§ **RECORDS FOR PROCESSING**
#####

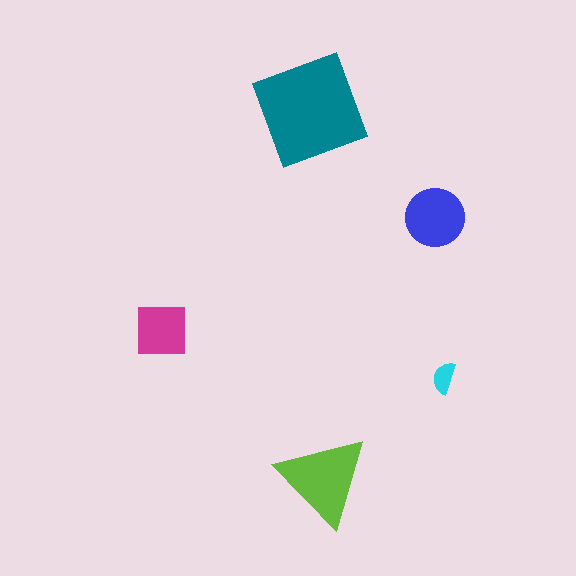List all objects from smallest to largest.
The cyan semicircle, the magenta square, the blue circle, the lime triangle, the teal diamond.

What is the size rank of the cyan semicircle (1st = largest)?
5th.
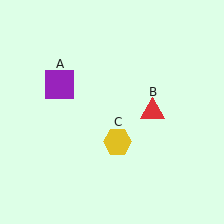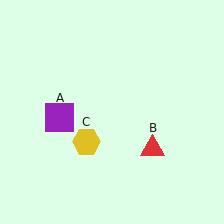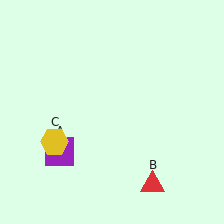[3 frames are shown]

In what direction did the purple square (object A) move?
The purple square (object A) moved down.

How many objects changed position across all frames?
3 objects changed position: purple square (object A), red triangle (object B), yellow hexagon (object C).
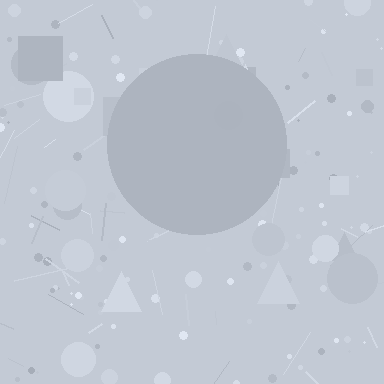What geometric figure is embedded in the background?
A circle is embedded in the background.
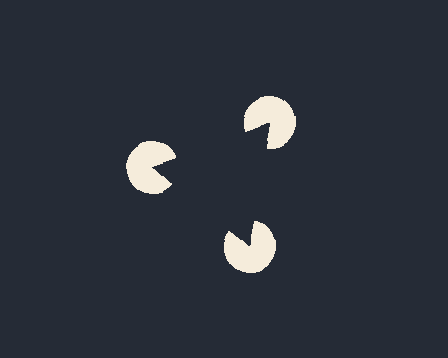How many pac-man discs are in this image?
There are 3 — one at each vertex of the illusory triangle.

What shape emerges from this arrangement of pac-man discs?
An illusory triangle — its edges are inferred from the aligned wedge cuts in the pac-man discs, not physically drawn.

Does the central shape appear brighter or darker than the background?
It typically appears slightly darker than the background, even though no actual brightness change is drawn.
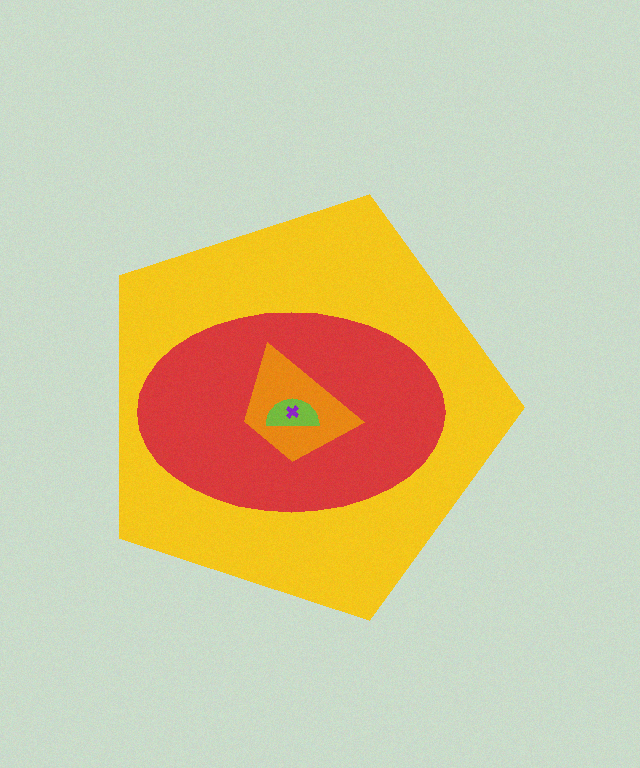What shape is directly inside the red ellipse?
The orange trapezoid.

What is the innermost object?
The purple cross.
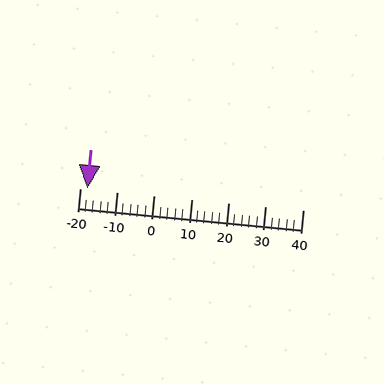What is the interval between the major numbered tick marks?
The major tick marks are spaced 10 units apart.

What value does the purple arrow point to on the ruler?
The purple arrow points to approximately -18.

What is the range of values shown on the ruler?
The ruler shows values from -20 to 40.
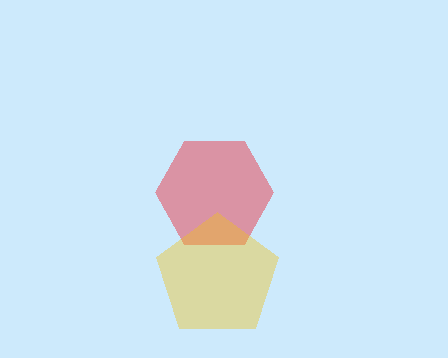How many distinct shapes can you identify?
There are 2 distinct shapes: a red hexagon, a yellow pentagon.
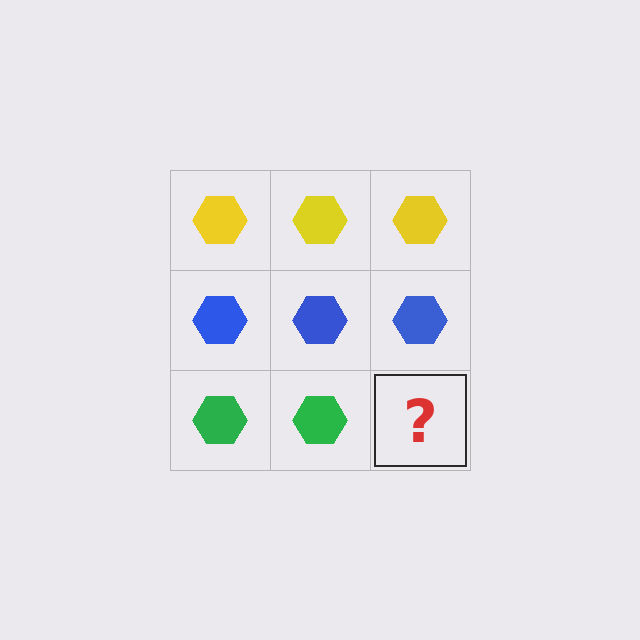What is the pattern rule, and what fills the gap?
The rule is that each row has a consistent color. The gap should be filled with a green hexagon.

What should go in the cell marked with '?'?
The missing cell should contain a green hexagon.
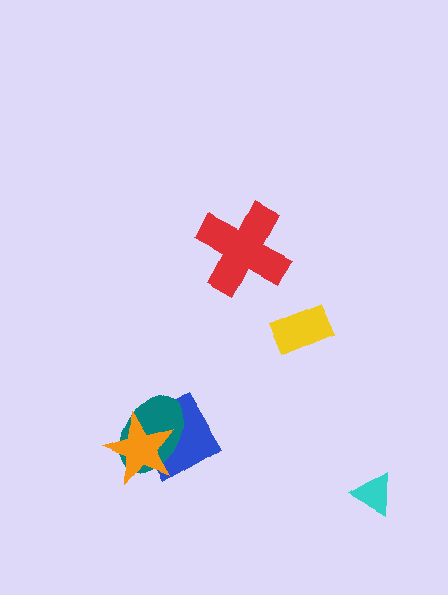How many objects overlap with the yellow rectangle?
0 objects overlap with the yellow rectangle.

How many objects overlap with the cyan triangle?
0 objects overlap with the cyan triangle.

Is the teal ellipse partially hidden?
Yes, it is partially covered by another shape.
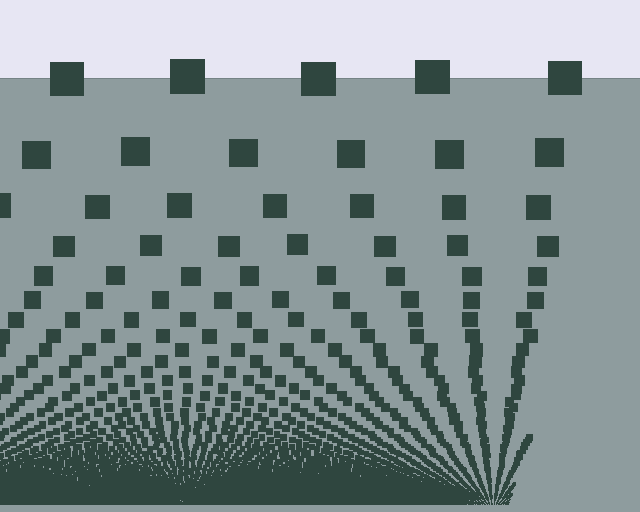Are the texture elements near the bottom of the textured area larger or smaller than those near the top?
Smaller. The gradient is inverted — elements near the bottom are smaller and denser.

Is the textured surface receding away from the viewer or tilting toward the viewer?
The surface appears to tilt toward the viewer. Texture elements get larger and sparser toward the top.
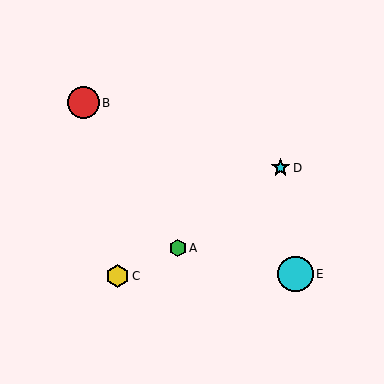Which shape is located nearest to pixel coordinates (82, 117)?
The red circle (labeled B) at (83, 103) is nearest to that location.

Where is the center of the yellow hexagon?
The center of the yellow hexagon is at (118, 276).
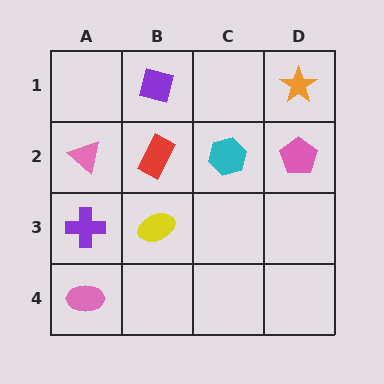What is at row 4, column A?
A pink ellipse.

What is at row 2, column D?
A pink pentagon.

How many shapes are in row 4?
1 shape.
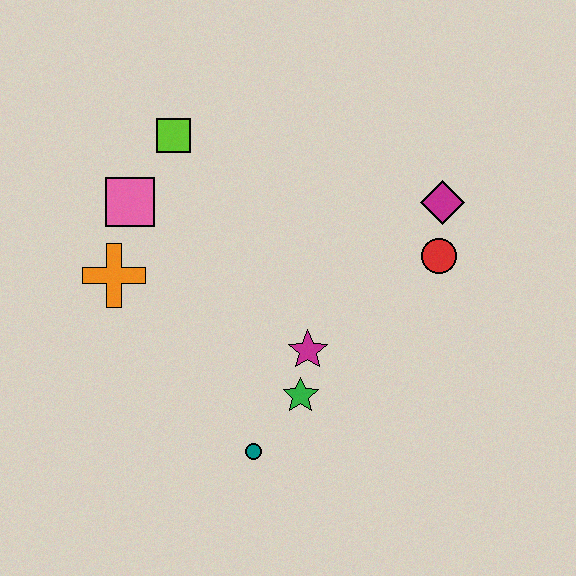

#####

§ **GIVEN TASK**
Here the job is to quote the lines from the one with "What is at row 4, column A?" through the end of the material, both included, exactly; please skip the pictures.

§ **TASK RESPONSE**
What is at row 4, column A?
A pink ellipse.

What is at row 2, column D?
A pink pentagon.

How many shapes are in row 4?
1 shape.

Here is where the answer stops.